Begin Records supplied

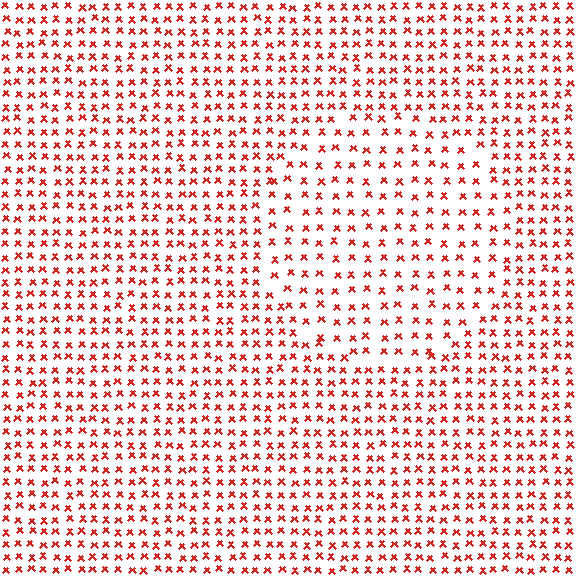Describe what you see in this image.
The image contains small red elements arranged at two different densities. A circle-shaped region is visible where the elements are less densely packed than the surrounding area.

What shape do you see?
I see a circle.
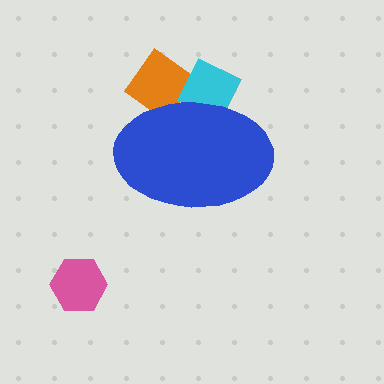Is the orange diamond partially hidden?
Yes, the orange diamond is partially hidden behind the blue ellipse.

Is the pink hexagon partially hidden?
No, the pink hexagon is fully visible.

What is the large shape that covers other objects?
A blue ellipse.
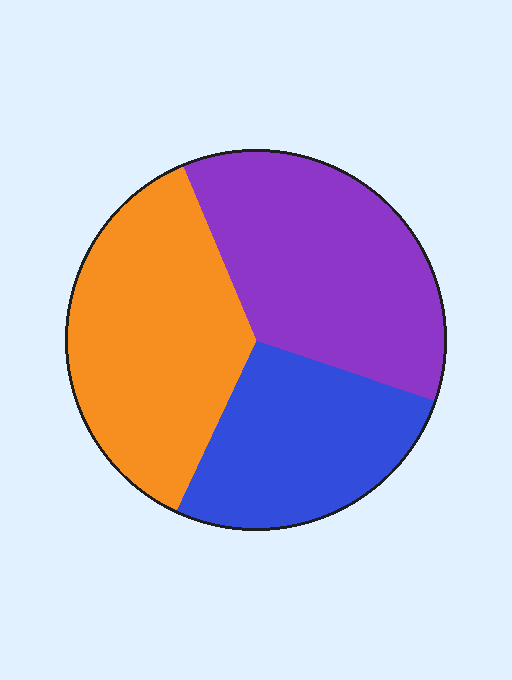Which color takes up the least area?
Blue, at roughly 25%.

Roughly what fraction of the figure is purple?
Purple covers roughly 35% of the figure.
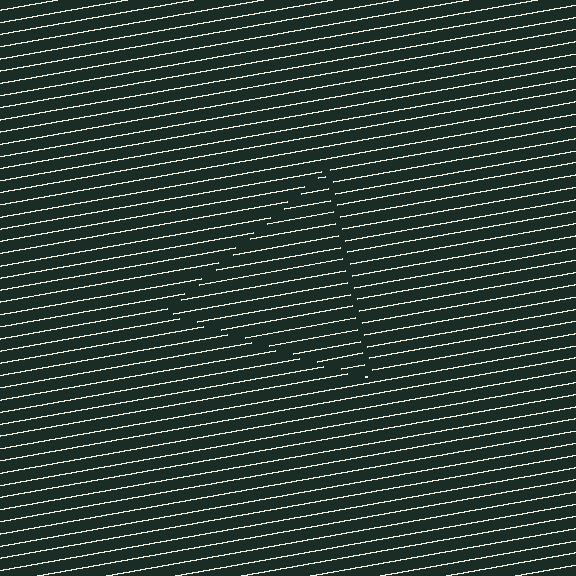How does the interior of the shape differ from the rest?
The interior of the shape contains the same grating, shifted by half a period — the contour is defined by the phase discontinuity where line-ends from the inner and outer gratings abut.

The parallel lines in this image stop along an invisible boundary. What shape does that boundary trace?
An illusory triangle. The interior of the shape contains the same grating, shifted by half a period — the contour is defined by the phase discontinuity where line-ends from the inner and outer gratings abut.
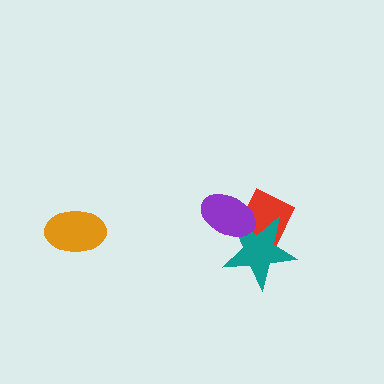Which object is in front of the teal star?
The purple ellipse is in front of the teal star.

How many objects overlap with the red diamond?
2 objects overlap with the red diamond.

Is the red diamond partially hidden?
Yes, it is partially covered by another shape.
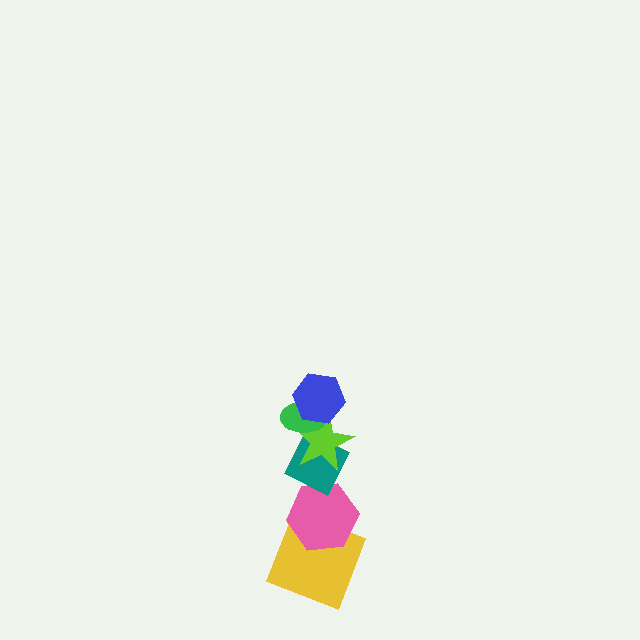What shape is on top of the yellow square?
The pink hexagon is on top of the yellow square.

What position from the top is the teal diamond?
The teal diamond is 4th from the top.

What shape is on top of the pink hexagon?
The teal diamond is on top of the pink hexagon.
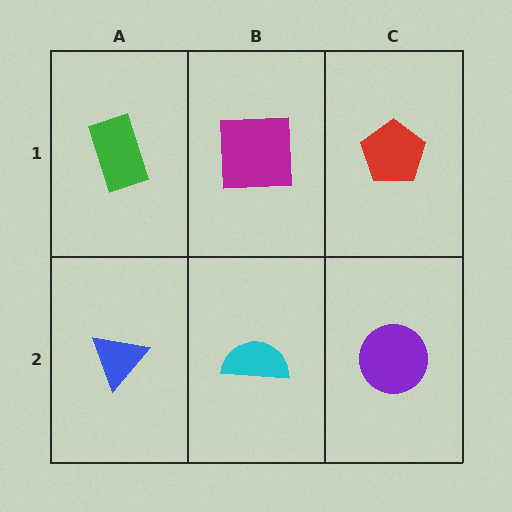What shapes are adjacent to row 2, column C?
A red pentagon (row 1, column C), a cyan semicircle (row 2, column B).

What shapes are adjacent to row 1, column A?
A blue triangle (row 2, column A), a magenta square (row 1, column B).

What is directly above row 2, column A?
A green rectangle.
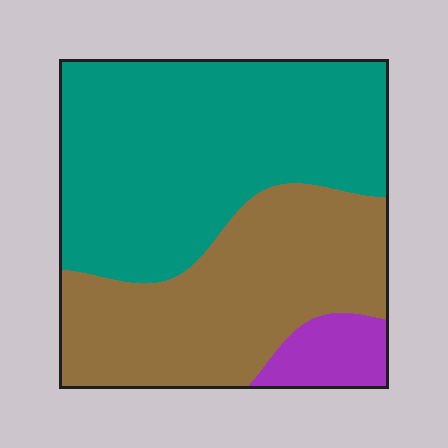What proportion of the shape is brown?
Brown covers roughly 40% of the shape.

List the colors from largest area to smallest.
From largest to smallest: teal, brown, purple.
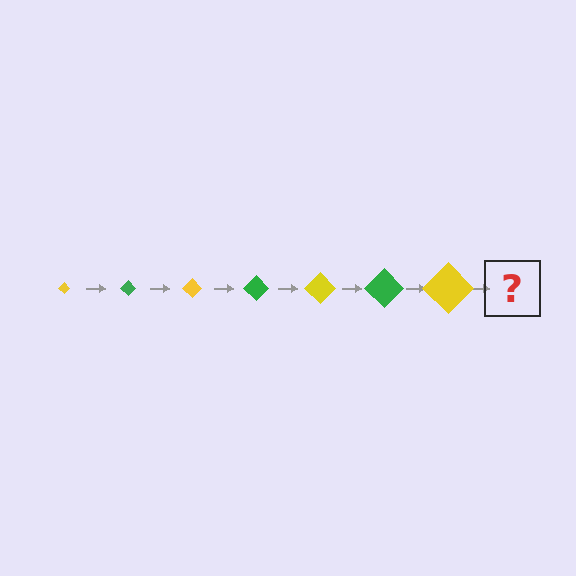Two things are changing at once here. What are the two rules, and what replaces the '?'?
The two rules are that the diamond grows larger each step and the color cycles through yellow and green. The '?' should be a green diamond, larger than the previous one.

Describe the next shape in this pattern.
It should be a green diamond, larger than the previous one.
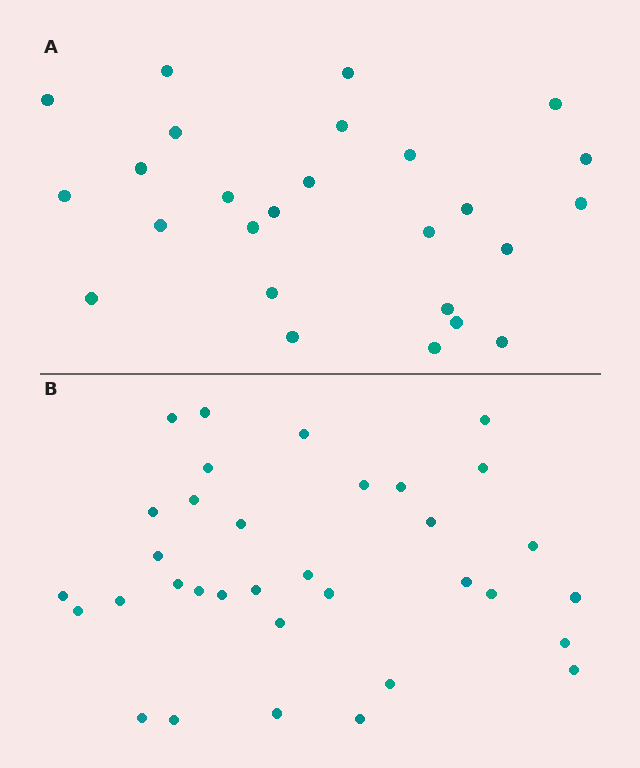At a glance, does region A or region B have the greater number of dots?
Region B (the bottom region) has more dots.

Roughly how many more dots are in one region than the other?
Region B has roughly 8 or so more dots than region A.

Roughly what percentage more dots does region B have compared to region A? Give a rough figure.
About 30% more.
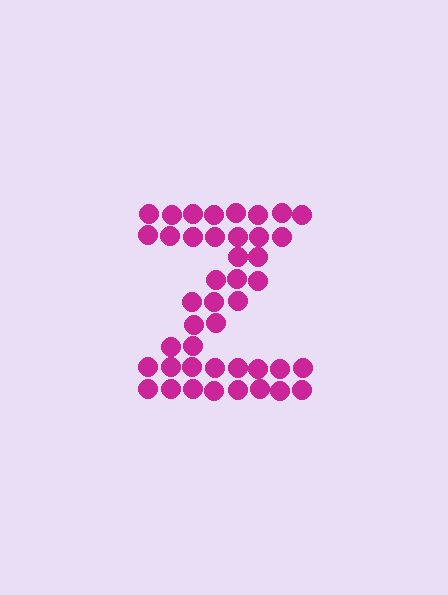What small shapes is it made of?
It is made of small circles.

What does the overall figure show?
The overall figure shows the letter Z.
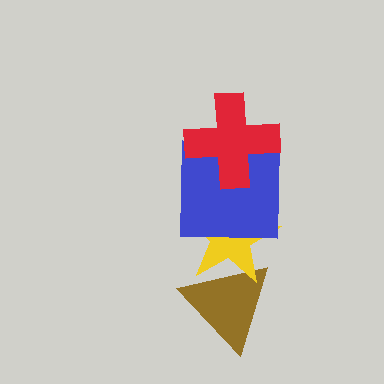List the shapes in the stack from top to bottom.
From top to bottom: the red cross, the blue square, the yellow star, the brown triangle.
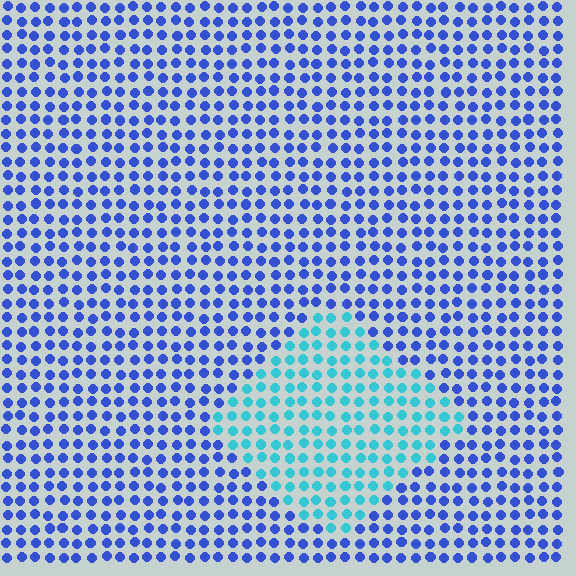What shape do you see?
I see a diamond.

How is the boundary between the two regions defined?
The boundary is defined purely by a slight shift in hue (about 45 degrees). Spacing, size, and orientation are identical on both sides.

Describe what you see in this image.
The image is filled with small blue elements in a uniform arrangement. A diamond-shaped region is visible where the elements are tinted to a slightly different hue, forming a subtle color boundary.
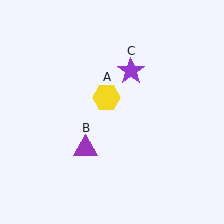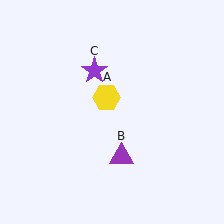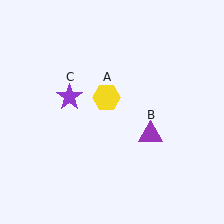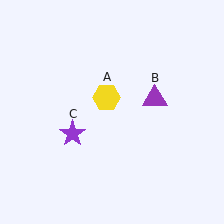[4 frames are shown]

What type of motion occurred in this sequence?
The purple triangle (object B), purple star (object C) rotated counterclockwise around the center of the scene.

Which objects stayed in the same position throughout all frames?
Yellow hexagon (object A) remained stationary.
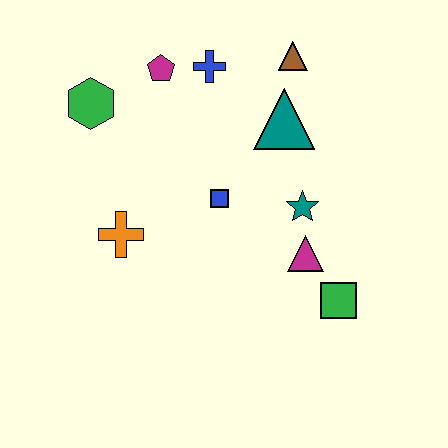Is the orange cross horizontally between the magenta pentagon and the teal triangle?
No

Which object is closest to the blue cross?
The magenta pentagon is closest to the blue cross.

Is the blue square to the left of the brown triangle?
Yes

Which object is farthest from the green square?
The green hexagon is farthest from the green square.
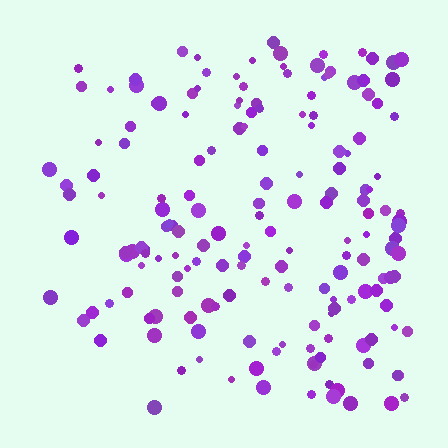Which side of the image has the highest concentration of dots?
The right.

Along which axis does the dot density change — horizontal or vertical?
Horizontal.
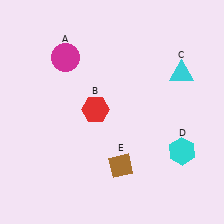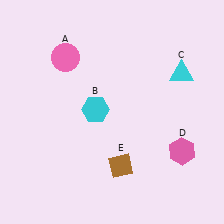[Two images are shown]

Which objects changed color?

End Records supplied

Aim — Please set down each line of the data above exactly as written, without the pictures.

Full answer —
Describe what you see in this image.
The image contains small red elements arranged at two different densities. A circle-shaped region is visible where the elements are less densely packed than the surrounding area.

What shape do you see?
I see a circle.
Is the orange diamond partially hidden?
Yes, the orange diamond is partially hidden behind the blue ellipse.

Is the pink hexagon partially hidden?
No, the pink hexagon is fully visible.

What is the large shape that covers other objects?
A blue ellipse.
Which color takes up the least area?
Blue, at roughly 25%.

Roughly what fraction of the figure is purple?
Purple covers roughly 35% of the figure.
How does the interior of the shape differ from the rest?
The interior of the shape contains the same grating, shifted by half a period — the contour is defined by the phase discontinuity where line-ends from the inner and outer gratings abut.

The parallel lines in this image stop along an invisible boundary. What shape does that boundary trace?
An illusory triangle. The interior of the shape contains the same grating, shifted by half a period — the contour is defined by the phase discontinuity where line-ends from the inner and outer gratings abut.
Which object is in front of the teal star?
The purple ellipse is in front of the teal star.

How many objects overlap with the red diamond?
2 objects overlap with the red diamond.

Is the red diamond partially hidden?
Yes, it is partially covered by another shape.
What shape is on top of the yellow square?
The pink hexagon is on top of the yellow square.

What position from the top is the teal diamond?
The teal diamond is 4th from the top.

What shape is on top of the pink hexagon?
The teal diamond is on top of the pink hexagon.
What shapes are adjacent to row 2, column C?
A red pentagon (row 1, column C), a cyan semicircle (row 2, column B).

What shapes are adjacent to row 1, column A?
A blue triangle (row 2, column A), a magenta square (row 1, column B).

What is directly above row 2, column A?
A green rectangle.
What proportion of the shape is brown?
Brown covers roughly 40% of the shape.

List the colors from largest area to smallest.
From largest to smallest: teal, brown, purple.
Two things are changing at once here. What are the two rules, and what replaces the '?'?
The two rules are that the diamond grows larger each step and the color cycles through yellow and green. The '?' should be a green diamond, larger than the previous one.

Describe the next shape in this pattern.
It should be a green diamond, larger than the previous one.
At a glance, does region A or region B have the greater number of dots?
Region B (the bottom region) has more dots.

Roughly how many more dots are in one region than the other?
Region B has roughly 8 or so more dots than region A.

Roughly what percentage more dots does region B have compared to region A? Give a rough figure.
About 30% more.
What small shapes is it made of?
It is made of small circles.

What does the overall figure show?
The overall figure shows the letter Z.
List the shapes in the stack from top to bottom.
From top to bottom: the red cross, the blue square, the yellow star, the brown triangle.
What shape do you see?
I see a diamond.

How is the boundary between the two regions defined?
The boundary is defined purely by a slight shift in hue (about 45 degrees). Spacing, size, and orientation are identical on both sides.

Describe what you see in this image.
The image is filled with small blue elements in a uniform arrangement. A diamond-shaped region is visible where the elements are tinted to a slightly different hue, forming a subtle color boundary.
[4 frames are shown]

What type of motion occurred in this sequence?
The purple triangle (object B), purple star (object C) rotated counterclockwise around the center of the scene.

Which objects stayed in the same position throughout all frames?
Yellow hexagon (object A) remained stationary.
Is the orange cross horizontally between the magenta pentagon and the teal triangle?
No

Which object is closest to the blue cross?
The magenta pentagon is closest to the blue cross.

Is the blue square to the left of the brown triangle?
Yes

Which object is farthest from the green square?
The green hexagon is farthest from the green square.
Which side of the image has the highest concentration of dots?
The right.

Along which axis does the dot density change — horizontal or vertical?
Horizontal.
[Two images are shown]

Which objects changed color?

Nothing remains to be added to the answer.